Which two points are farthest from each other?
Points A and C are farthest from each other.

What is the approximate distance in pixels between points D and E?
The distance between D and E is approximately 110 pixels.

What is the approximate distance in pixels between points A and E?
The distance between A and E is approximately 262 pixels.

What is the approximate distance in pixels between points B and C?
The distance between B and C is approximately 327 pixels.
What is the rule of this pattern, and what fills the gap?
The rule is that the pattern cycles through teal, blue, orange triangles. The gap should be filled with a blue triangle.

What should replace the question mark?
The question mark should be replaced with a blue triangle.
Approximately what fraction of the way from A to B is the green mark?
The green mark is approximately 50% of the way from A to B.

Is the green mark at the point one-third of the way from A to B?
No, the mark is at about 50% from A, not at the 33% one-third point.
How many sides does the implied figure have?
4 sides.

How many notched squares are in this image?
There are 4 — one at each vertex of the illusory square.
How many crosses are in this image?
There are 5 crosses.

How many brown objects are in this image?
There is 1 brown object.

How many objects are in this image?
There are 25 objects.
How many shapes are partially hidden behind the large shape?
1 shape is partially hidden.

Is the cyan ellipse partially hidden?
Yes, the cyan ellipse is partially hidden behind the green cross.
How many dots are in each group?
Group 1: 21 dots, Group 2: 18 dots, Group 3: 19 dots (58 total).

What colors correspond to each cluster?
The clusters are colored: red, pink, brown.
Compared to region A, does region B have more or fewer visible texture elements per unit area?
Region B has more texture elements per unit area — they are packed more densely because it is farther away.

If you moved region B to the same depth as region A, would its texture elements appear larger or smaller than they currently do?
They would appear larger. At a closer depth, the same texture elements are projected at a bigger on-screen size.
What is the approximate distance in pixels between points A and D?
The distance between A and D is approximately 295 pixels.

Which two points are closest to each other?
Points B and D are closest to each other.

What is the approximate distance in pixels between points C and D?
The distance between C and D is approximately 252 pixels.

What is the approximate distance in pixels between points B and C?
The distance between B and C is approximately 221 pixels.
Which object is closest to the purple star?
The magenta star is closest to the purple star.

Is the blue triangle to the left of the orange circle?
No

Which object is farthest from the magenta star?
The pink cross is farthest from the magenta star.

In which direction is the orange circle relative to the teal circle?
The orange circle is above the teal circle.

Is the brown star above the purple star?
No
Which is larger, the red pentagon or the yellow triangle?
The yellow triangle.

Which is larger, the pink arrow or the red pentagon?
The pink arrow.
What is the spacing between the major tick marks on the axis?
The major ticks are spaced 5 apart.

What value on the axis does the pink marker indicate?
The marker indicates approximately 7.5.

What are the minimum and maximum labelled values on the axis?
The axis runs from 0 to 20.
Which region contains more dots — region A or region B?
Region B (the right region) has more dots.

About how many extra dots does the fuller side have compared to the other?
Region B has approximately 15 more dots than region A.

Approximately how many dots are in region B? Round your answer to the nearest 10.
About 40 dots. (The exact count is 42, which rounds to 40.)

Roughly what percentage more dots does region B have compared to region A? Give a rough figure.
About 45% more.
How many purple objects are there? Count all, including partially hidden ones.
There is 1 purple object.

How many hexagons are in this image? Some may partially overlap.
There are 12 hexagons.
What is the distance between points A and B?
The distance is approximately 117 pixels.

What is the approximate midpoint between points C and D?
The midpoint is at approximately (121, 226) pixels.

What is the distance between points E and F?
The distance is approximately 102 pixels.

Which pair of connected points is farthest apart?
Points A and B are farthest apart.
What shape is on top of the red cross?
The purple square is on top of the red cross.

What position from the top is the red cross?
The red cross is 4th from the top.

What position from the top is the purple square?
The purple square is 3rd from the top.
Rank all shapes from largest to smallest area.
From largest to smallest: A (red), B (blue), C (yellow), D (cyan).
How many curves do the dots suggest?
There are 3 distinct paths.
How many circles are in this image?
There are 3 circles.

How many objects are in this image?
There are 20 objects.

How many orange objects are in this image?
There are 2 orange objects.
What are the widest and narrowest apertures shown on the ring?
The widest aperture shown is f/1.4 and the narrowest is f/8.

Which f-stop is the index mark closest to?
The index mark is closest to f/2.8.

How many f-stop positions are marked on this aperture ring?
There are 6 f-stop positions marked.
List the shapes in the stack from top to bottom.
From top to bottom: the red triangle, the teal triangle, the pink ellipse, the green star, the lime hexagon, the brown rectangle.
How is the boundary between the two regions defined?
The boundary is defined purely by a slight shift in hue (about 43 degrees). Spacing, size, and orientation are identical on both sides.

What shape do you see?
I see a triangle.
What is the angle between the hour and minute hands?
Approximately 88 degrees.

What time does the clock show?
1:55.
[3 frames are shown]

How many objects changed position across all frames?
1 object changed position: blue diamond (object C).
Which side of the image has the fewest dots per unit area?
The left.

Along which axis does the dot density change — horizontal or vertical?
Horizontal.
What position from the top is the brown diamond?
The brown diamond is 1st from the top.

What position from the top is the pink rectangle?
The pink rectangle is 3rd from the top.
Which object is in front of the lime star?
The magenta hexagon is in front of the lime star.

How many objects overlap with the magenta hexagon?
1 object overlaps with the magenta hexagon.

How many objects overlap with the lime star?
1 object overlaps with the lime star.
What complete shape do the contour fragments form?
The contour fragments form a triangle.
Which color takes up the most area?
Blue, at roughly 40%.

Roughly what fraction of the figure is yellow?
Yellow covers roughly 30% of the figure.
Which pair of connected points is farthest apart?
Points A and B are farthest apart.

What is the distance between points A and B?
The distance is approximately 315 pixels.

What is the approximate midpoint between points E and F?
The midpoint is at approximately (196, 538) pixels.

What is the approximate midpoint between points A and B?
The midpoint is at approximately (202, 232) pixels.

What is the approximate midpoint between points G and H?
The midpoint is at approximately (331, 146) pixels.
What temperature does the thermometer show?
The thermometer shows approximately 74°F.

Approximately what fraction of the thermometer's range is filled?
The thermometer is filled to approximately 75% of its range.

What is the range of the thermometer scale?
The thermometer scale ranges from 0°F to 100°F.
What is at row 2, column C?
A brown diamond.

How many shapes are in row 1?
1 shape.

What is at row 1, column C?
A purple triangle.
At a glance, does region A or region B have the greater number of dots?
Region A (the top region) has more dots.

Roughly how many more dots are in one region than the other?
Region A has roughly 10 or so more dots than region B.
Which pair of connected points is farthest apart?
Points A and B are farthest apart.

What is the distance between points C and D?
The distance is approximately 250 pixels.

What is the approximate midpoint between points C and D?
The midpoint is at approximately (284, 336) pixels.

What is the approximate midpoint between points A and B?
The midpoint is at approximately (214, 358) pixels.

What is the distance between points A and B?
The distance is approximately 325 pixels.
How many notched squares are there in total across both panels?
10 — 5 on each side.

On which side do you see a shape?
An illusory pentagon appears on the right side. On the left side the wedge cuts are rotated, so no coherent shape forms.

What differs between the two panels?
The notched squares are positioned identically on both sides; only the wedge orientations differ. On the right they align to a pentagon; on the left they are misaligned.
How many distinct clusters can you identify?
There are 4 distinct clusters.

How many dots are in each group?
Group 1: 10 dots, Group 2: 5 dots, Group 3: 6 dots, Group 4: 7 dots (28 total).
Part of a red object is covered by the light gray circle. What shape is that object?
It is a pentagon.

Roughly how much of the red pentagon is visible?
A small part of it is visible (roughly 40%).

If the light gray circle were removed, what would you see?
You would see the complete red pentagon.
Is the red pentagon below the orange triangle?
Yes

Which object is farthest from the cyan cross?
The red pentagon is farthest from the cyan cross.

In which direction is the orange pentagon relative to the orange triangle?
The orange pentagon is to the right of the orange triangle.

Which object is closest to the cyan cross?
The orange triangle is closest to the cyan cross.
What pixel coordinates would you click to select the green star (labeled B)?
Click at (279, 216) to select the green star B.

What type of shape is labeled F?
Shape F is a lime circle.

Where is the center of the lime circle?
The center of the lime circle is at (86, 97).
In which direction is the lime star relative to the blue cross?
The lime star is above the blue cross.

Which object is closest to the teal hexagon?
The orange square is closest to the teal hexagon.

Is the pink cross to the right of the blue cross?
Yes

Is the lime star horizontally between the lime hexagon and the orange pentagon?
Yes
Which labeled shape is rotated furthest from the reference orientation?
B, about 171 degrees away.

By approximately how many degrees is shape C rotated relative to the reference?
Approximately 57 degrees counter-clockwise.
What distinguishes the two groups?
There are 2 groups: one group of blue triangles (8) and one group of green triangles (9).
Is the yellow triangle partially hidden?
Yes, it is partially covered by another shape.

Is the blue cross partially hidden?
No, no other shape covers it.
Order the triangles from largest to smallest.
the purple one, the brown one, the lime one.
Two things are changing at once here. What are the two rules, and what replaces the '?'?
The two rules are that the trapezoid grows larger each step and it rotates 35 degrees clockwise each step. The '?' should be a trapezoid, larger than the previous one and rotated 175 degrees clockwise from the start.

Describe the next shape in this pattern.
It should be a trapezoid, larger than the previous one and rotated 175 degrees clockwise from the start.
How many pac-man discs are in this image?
........
> **Set exercise**:
Extract every line from the one with "Two things are" down to the final line above, both included, exactly as written.

> **Exercise response**:
Two things are changing at once here. What are the two rules, and what replaces the '?'?
The two rules are that the trapezoid grows larger each step and it rotates 35 degrees clockwise each step. The '?' should be a trapezoid, larger than the previous one and rotated 175 degrees clockwise from the start.

Describe the next shape in this pattern.
It should be a trapezoid, larger than the previous one and rotated 175 degrees clockwise from the start.
How many pac-man discs are in this image?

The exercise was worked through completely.